*Set exercise:* Copy only the lines between the one containing "[Two images are shown]" and the end of the records, both included, leaving out pictures.

§

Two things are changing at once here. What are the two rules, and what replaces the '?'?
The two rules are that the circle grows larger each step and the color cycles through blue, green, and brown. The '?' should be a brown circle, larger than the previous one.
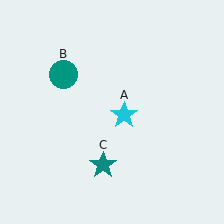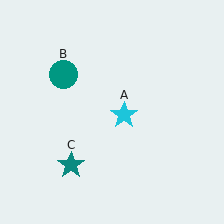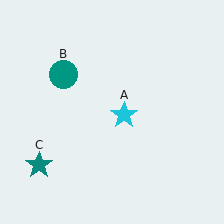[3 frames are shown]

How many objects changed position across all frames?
1 object changed position: teal star (object C).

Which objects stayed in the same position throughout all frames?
Cyan star (object A) and teal circle (object B) remained stationary.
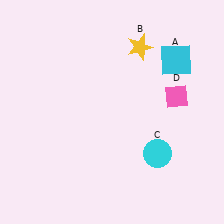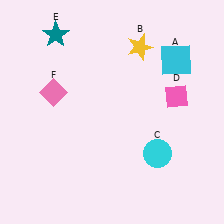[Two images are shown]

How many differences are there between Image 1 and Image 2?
There are 2 differences between the two images.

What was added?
A teal star (E), a pink diamond (F) were added in Image 2.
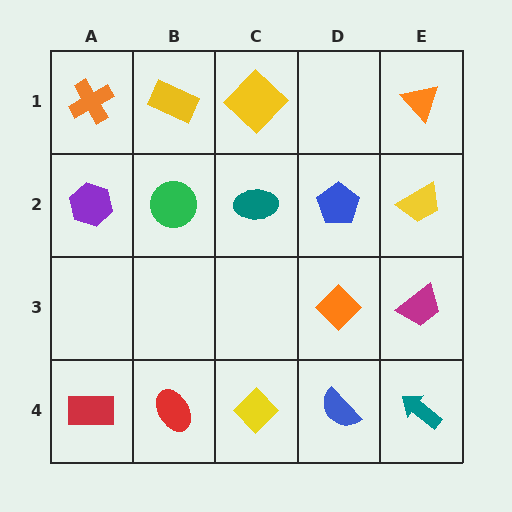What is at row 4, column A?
A red rectangle.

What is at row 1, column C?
A yellow diamond.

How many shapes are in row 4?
5 shapes.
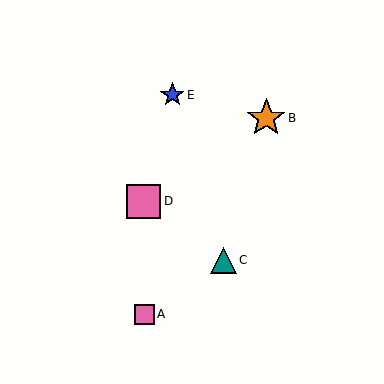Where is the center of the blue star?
The center of the blue star is at (172, 95).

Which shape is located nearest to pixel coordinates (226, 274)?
The teal triangle (labeled C) at (223, 260) is nearest to that location.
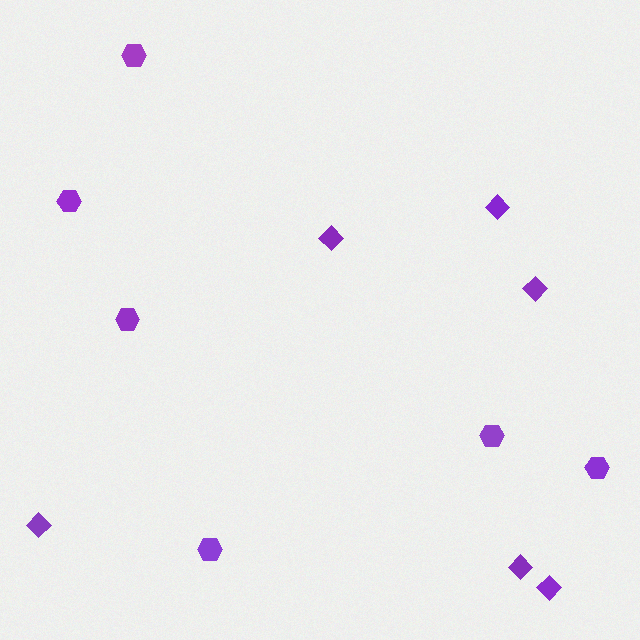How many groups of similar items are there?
There are 2 groups: one group of hexagons (6) and one group of diamonds (6).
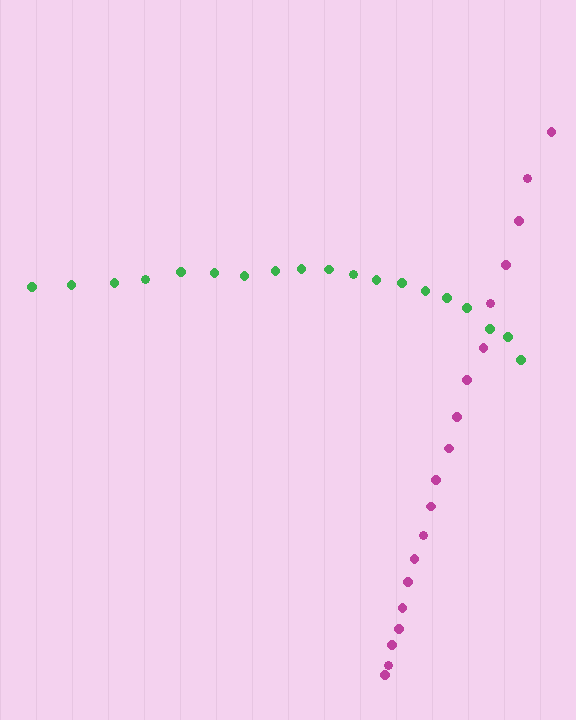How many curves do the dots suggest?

§

*Result below:*
[Two images are shown]

How many differences are there between Image 1 and Image 2?
There are 2 differences between the two images.

What was added?
A teal star (E), a pink diamond (F) were added in Image 2.
What is at row 4, column A?
A red rectangle.

What is at row 1, column C?
A yellow diamond.

How many shapes are in row 4?
5 shapes.
Where is the center of the blue star?
The center of the blue star is at (172, 95).

Which shape is located nearest to pixel coordinates (226, 274)?
The teal triangle (labeled C) at (223, 260) is nearest to that location.
How many groups of similar items are there?
There are 2 groups: one group of hexagons (6) and one group of diamonds (6).
How many curves do the dots suggest?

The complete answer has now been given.